▶ **AIM**
Leave out the pictures and repeat every record exactly.

[Start RAW DATA]

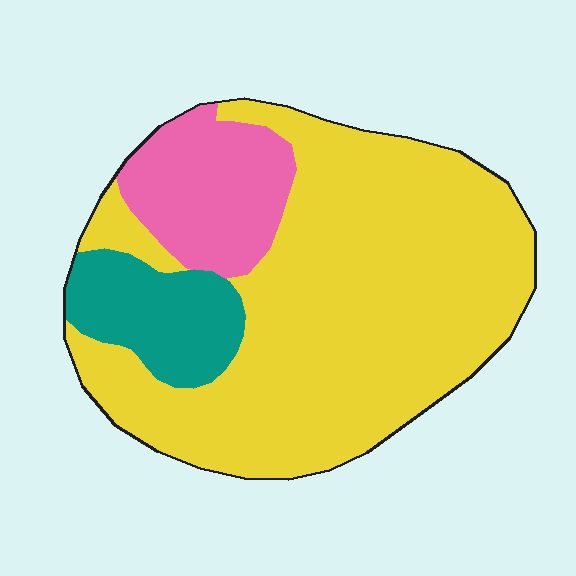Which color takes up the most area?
Yellow, at roughly 70%.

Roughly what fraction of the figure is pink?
Pink covers around 15% of the figure.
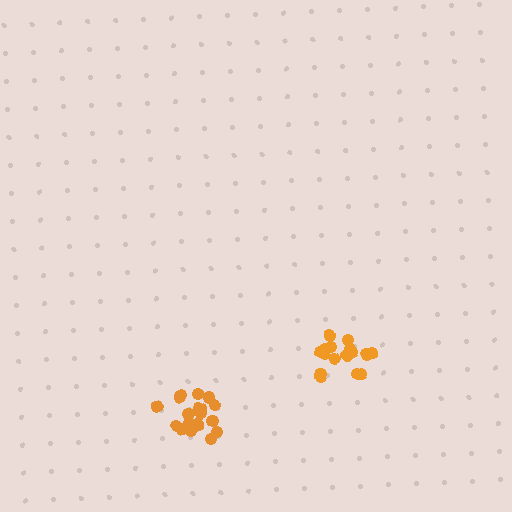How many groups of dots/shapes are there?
There are 2 groups.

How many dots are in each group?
Group 1: 17 dots, Group 2: 20 dots (37 total).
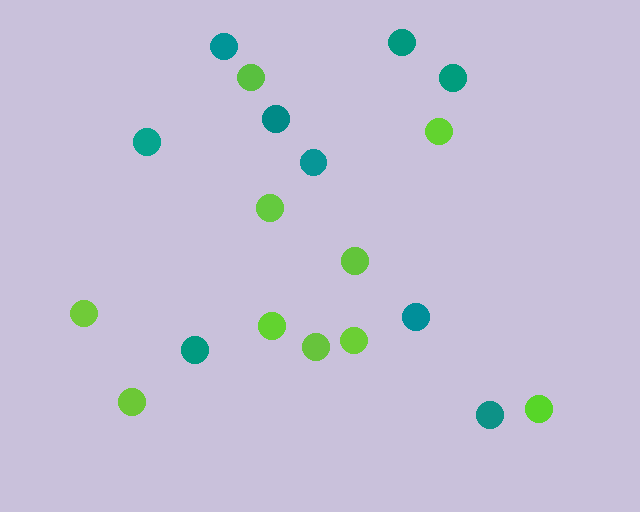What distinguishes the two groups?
There are 2 groups: one group of teal circles (9) and one group of lime circles (10).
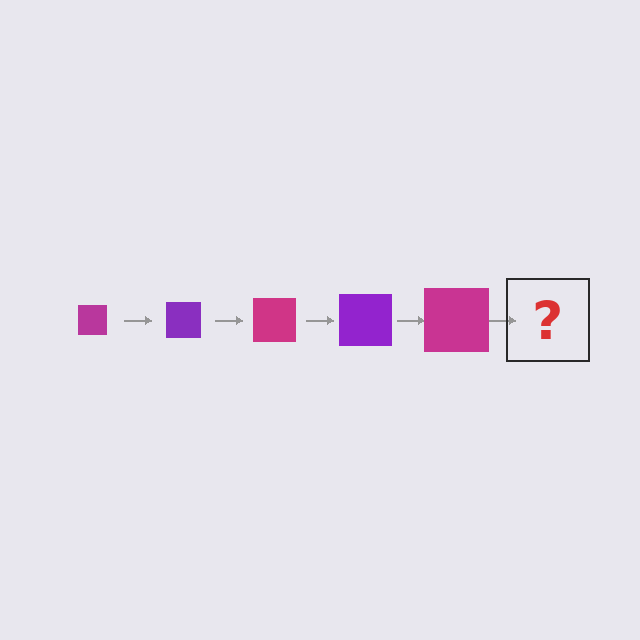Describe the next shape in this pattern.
It should be a purple square, larger than the previous one.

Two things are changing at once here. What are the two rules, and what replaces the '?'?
The two rules are that the square grows larger each step and the color cycles through magenta and purple. The '?' should be a purple square, larger than the previous one.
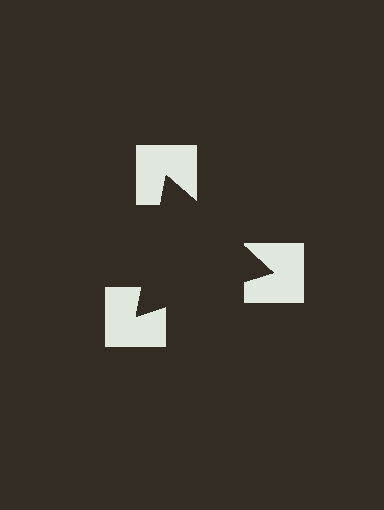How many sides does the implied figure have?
3 sides.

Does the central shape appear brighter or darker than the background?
It typically appears slightly darker than the background, even though no actual brightness change is drawn.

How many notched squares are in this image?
There are 3 — one at each vertex of the illusory triangle.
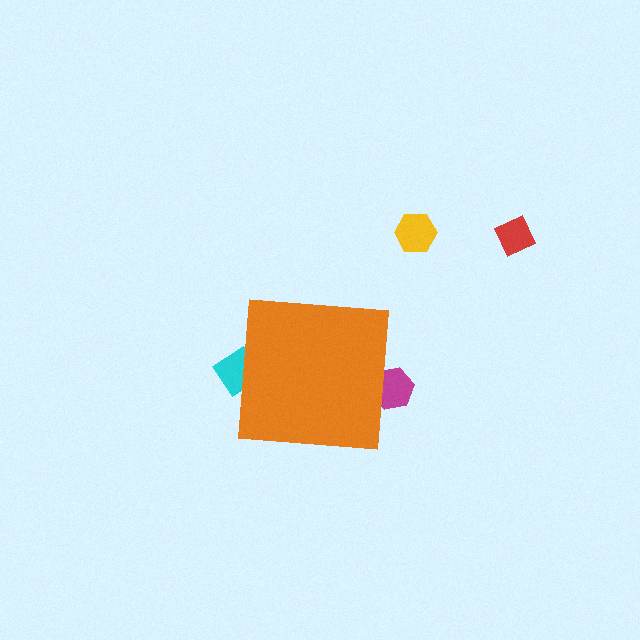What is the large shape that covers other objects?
An orange square.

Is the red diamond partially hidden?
No, the red diamond is fully visible.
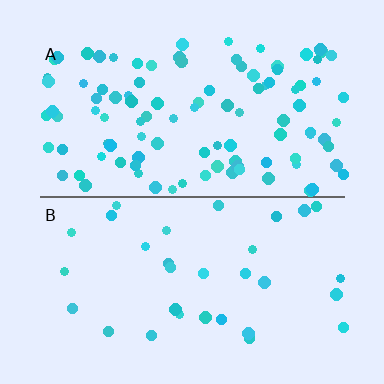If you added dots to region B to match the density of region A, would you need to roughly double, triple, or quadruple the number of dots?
Approximately triple.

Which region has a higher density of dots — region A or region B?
A (the top).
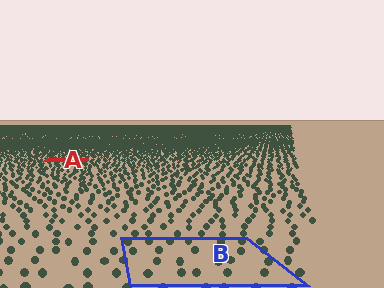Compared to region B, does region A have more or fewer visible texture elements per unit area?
Region A has more texture elements per unit area — they are packed more densely because it is farther away.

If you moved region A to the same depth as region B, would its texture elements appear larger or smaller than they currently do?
They would appear larger. At a closer depth, the same texture elements are projected at a bigger on-screen size.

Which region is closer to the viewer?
Region B is closer. The texture elements there are larger and more spread out.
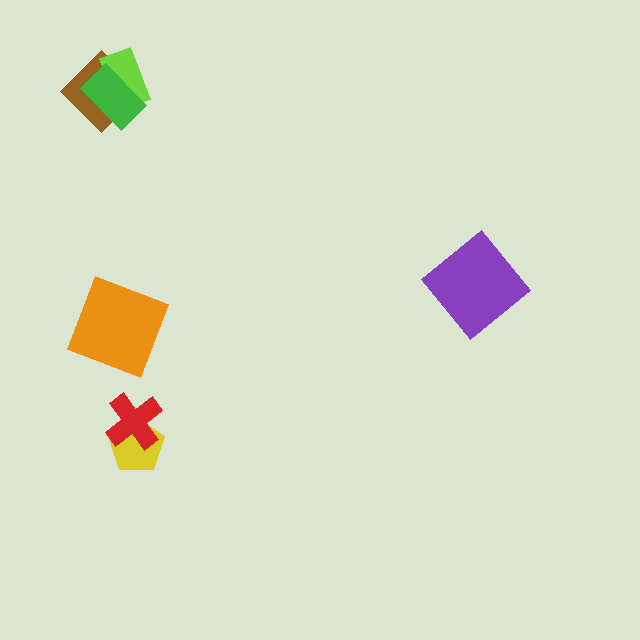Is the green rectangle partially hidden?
No, no other shape covers it.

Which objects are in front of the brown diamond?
2 objects cover part of the brown diamond: the lime rectangle and the green rectangle.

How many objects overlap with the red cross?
1 object overlaps with the red cross.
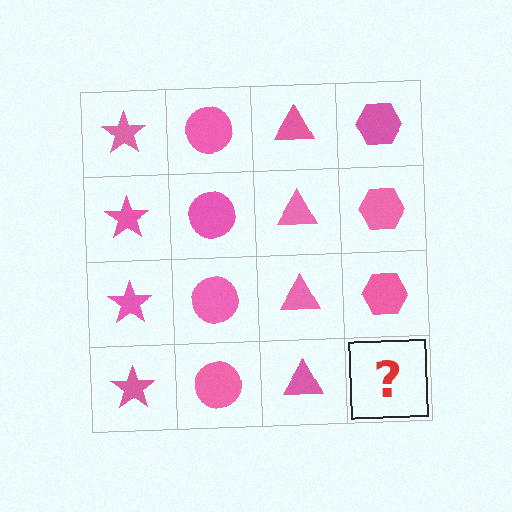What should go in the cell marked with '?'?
The missing cell should contain a pink hexagon.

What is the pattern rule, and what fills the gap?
The rule is that each column has a consistent shape. The gap should be filled with a pink hexagon.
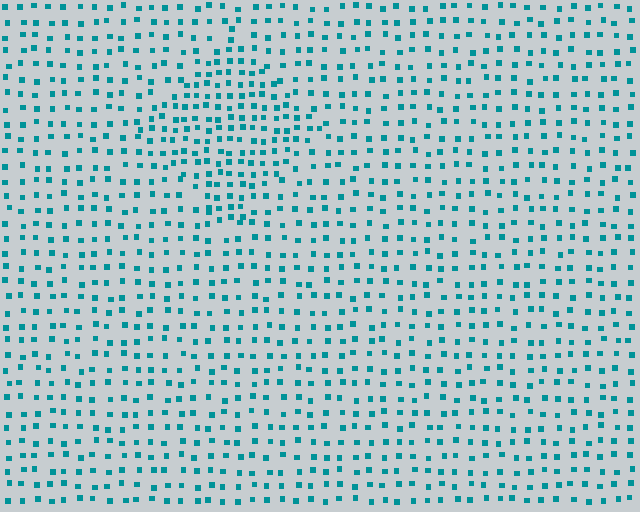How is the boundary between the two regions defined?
The boundary is defined by a change in element density (approximately 1.7x ratio). All elements are the same color, size, and shape.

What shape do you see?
I see a diamond.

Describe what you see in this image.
The image contains small teal elements arranged at two different densities. A diamond-shaped region is visible where the elements are more densely packed than the surrounding area.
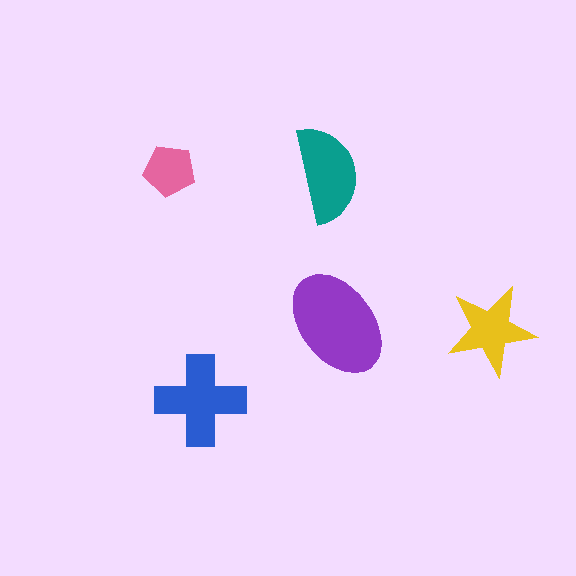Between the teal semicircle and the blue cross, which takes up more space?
The blue cross.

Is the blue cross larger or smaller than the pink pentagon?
Larger.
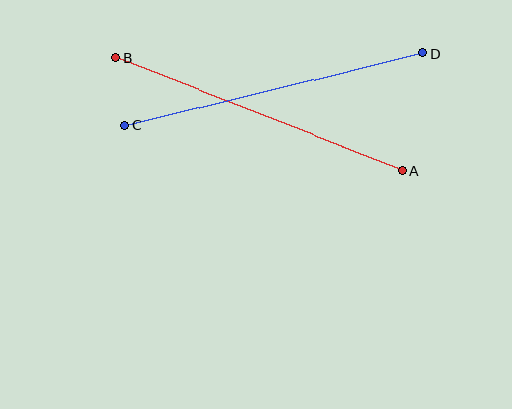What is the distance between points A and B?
The distance is approximately 308 pixels.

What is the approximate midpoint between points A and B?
The midpoint is at approximately (259, 114) pixels.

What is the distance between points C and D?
The distance is approximately 307 pixels.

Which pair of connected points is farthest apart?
Points A and B are farthest apart.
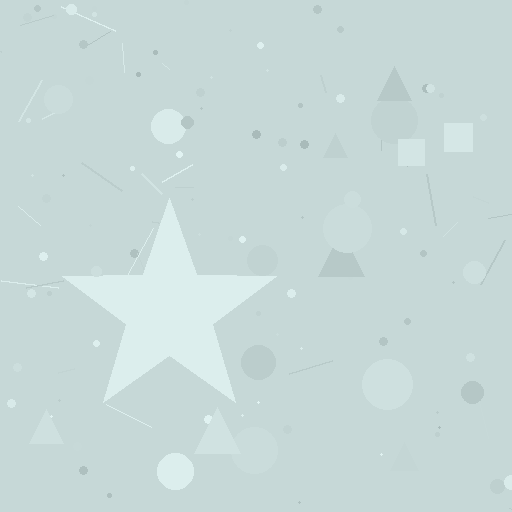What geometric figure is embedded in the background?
A star is embedded in the background.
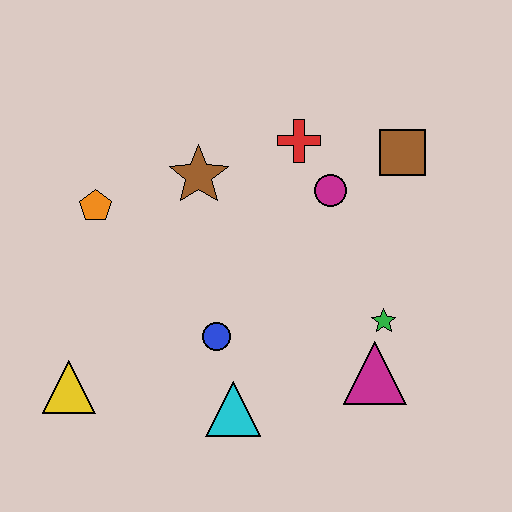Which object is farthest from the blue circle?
The brown square is farthest from the blue circle.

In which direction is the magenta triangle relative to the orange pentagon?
The magenta triangle is to the right of the orange pentagon.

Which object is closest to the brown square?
The magenta circle is closest to the brown square.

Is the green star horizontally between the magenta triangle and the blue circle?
No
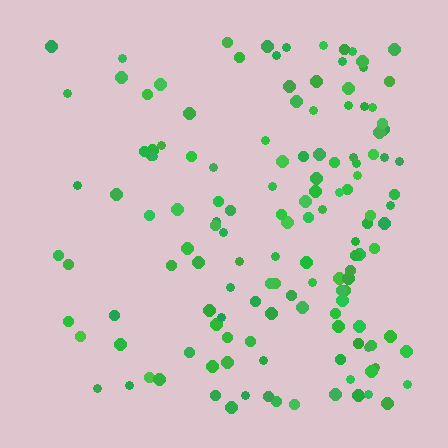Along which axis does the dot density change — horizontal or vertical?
Horizontal.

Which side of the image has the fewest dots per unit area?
The left.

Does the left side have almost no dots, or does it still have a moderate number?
Still a moderate number, just noticeably fewer than the right.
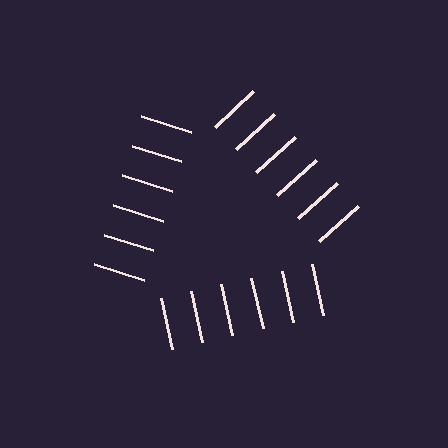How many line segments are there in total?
18 — 6 along each of the 3 edges.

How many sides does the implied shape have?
3 sides — the line-ends trace a triangle.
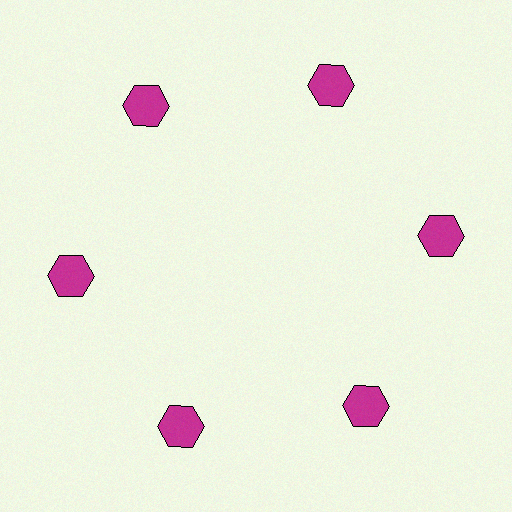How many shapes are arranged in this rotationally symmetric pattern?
There are 6 shapes, arranged in 6 groups of 1.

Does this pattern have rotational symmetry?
Yes, this pattern has 6-fold rotational symmetry. It looks the same after rotating 60 degrees around the center.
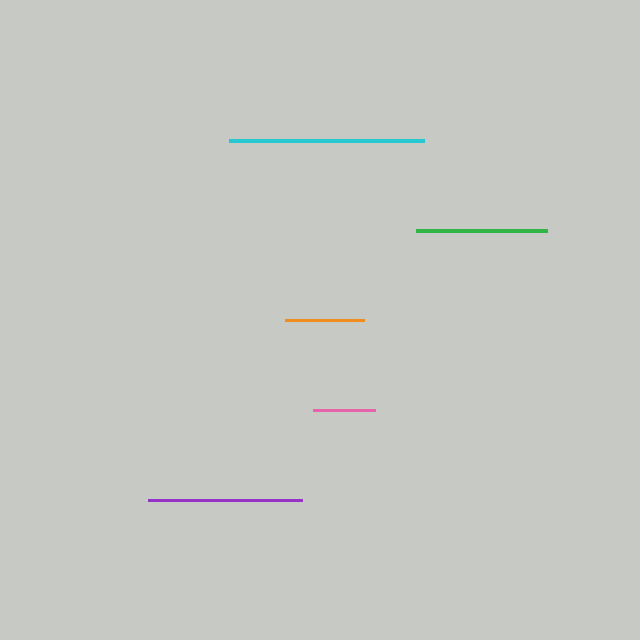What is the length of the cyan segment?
The cyan segment is approximately 194 pixels long.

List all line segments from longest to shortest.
From longest to shortest: cyan, purple, green, orange, pink.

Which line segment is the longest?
The cyan line is the longest at approximately 194 pixels.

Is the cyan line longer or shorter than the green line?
The cyan line is longer than the green line.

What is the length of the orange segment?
The orange segment is approximately 79 pixels long.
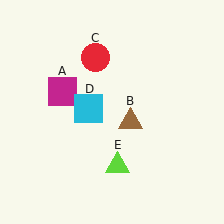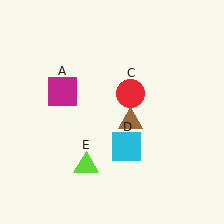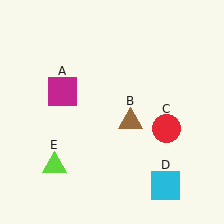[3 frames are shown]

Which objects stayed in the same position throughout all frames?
Magenta square (object A) and brown triangle (object B) remained stationary.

[End RAW DATA]

▶ **ANSWER TO THE EXERCISE**
Which color takes up the most area?
Yellow, at roughly 70%.

Roughly what fraction of the figure is pink?
Pink covers around 15% of the figure.
How many groups of dots/shapes are there?
There are 2 groups.

How many dots are in each group?
Group 1: 17 dots, Group 2: 20 dots (37 total).
What distinguishes the two groups?
There are 2 groups: one group of teal circles (9) and one group of lime circles (10).
Describe the next shape in this pattern.
It should be a purple square, larger than the previous one.

Two things are changing at once here. What are the two rules, and what replaces the '?'?
The two rules are that the square grows larger each step and the color cycles through magenta and purple. The '?' should be a purple square, larger than the previous one.
How many sides does the implied figure have?
3 sides.

Does the central shape appear brighter or darker than the background?
It typically appears slightly darker than the background, even though no actual brightness change is drawn.

How many notched squares are in this image?
There are 3 — one at each vertex of the illusory triangle.
What is the large shape that covers other objects?
An orange square.

Is the red diamond partially hidden?
No, the red diamond is fully visible.
If you added dots to region B to match the density of region A, would you need to roughly double, triple, or quadruple the number of dots?
Approximately triple.

Which region has a higher density of dots — region A or region B?
A (the top).
Compared to region B, does region A have more or fewer visible texture elements per unit area?
Region A has more texture elements per unit area — they are packed more densely because it is farther away.

If you moved region A to the same depth as region B, would its texture elements appear larger or smaller than they currently do?
They would appear larger. At a closer depth, the same texture elements are projected at a bigger on-screen size.

Which region is closer to the viewer?
Region B is closer. The texture elements there are larger and more spread out.
Is the green rectangle partially hidden?
No, no other shape covers it.

Which objects are in front of the brown diamond?
2 objects cover part of the brown diamond: the lime rectangle and the green rectangle.

How many objects overlap with the red cross?
1 object overlaps with the red cross.
What should go in the cell marked with '?'?
The missing cell should contain a pink hexagon.

What is the pattern rule, and what fills the gap?
The rule is that each column has a consistent shape. The gap should be filled with a pink hexagon.
How is the boundary between the two regions defined?
The boundary is defined by a change in element density (approximately 1.7x ratio). All elements are the same color, size, and shape.

What shape do you see?
I see a diamond.

Describe what you see in this image.
The image contains small teal elements arranged at two different densities. A diamond-shaped region is visible where the elements are more densely packed than the surrounding area.
Between the teal semicircle and the blue cross, which takes up more space?
The blue cross.

Is the blue cross larger or smaller than the pink pentagon?
Larger.
What is the distance between points A and B?
The distance is approximately 308 pixels.

What is the approximate midpoint between points A and B?
The midpoint is at approximately (259, 114) pixels.

What is the distance between points C and D?
The distance is approximately 307 pixels.

Which pair of connected points is farthest apart?
Points A and B are farthest apart.
What geometric figure is embedded in the background?
A star is embedded in the background.
Which object is farthest from the blue circle?
The brown square is farthest from the blue circle.

In which direction is the magenta triangle relative to the orange pentagon?
The magenta triangle is to the right of the orange pentagon.

Which object is closest to the brown square?
The magenta circle is closest to the brown square.

Is the green star horizontally between the magenta triangle and the blue circle?
No
Along which axis does the dot density change — horizontal or vertical?
Horizontal.

Which side of the image has the fewest dots per unit area?
The left.

Does the left side have almost no dots, or does it still have a moderate number?
Still a moderate number, just noticeably fewer than the right.
How many line segments are there in total?
18 — 6 along each of the 3 edges.

How many sides does the implied shape have?
3 sides — the line-ends trace a triangle.
How many shapes are arranged in this rotationally symmetric pattern?
There are 6 shapes, arranged in 6 groups of 1.

Does this pattern have rotational symmetry?
Yes, this pattern has 6-fold rotational symmetry. It looks the same after rotating 60 degrees around the center.
What is the length of the cyan segment?
The cyan segment is approximately 194 pixels long.

List all line segments from longest to shortest.
From longest to shortest: cyan, purple, green, orange, pink.

Which line segment is the longest?
The cyan line is the longest at approximately 194 pixels.

Is the cyan line longer or shorter than the green line?
The cyan line is longer than the green line.

What is the length of the orange segment?
The orange segment is approximately 79 pixels long.
[3 frames are shown]

Which objects stayed in the same position throughout all frames?
Magenta square (object A) and brown triangle (object B) remained stationary.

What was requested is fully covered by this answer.